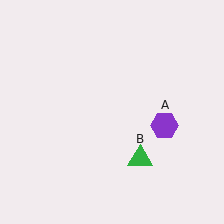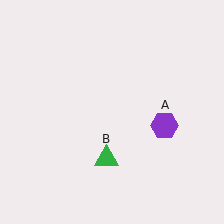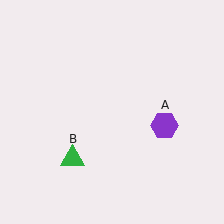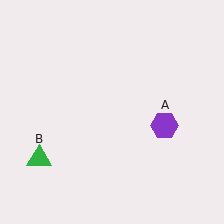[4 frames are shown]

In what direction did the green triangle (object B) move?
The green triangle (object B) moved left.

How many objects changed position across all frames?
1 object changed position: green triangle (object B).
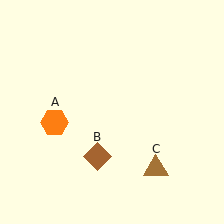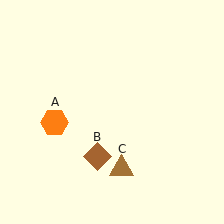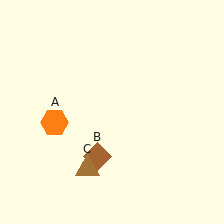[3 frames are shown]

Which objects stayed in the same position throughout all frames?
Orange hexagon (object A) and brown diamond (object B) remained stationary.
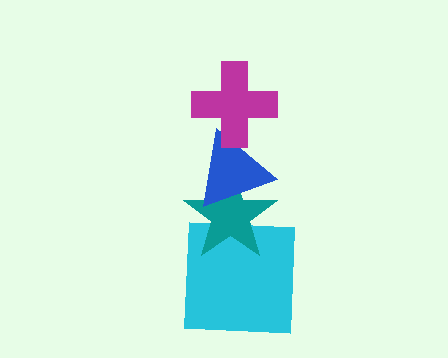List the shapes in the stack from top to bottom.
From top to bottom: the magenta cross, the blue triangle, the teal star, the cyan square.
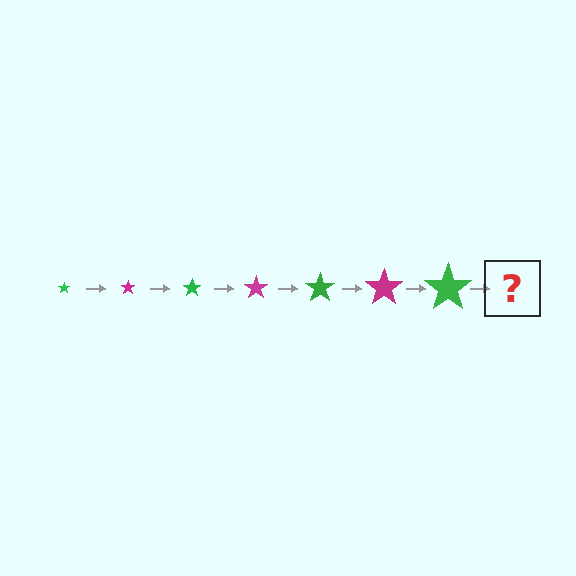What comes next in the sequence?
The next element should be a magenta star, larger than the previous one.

···

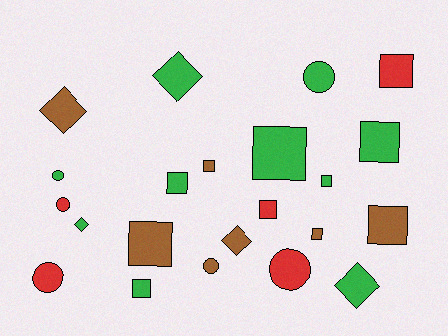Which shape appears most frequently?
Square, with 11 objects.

···

Keep the images out of the copy. Repeat word for word only the lines from the one containing "[4 frames are shown]" through the one containing "[3 frames are shown]", both ends included.

[4 frames are shown]

In what direction did the green triangle (object B) move?
The green triangle (object B) moved left.

How many objects changed position across all frames?
1 object changed position: green triangle (object B).
[3 frames are shown]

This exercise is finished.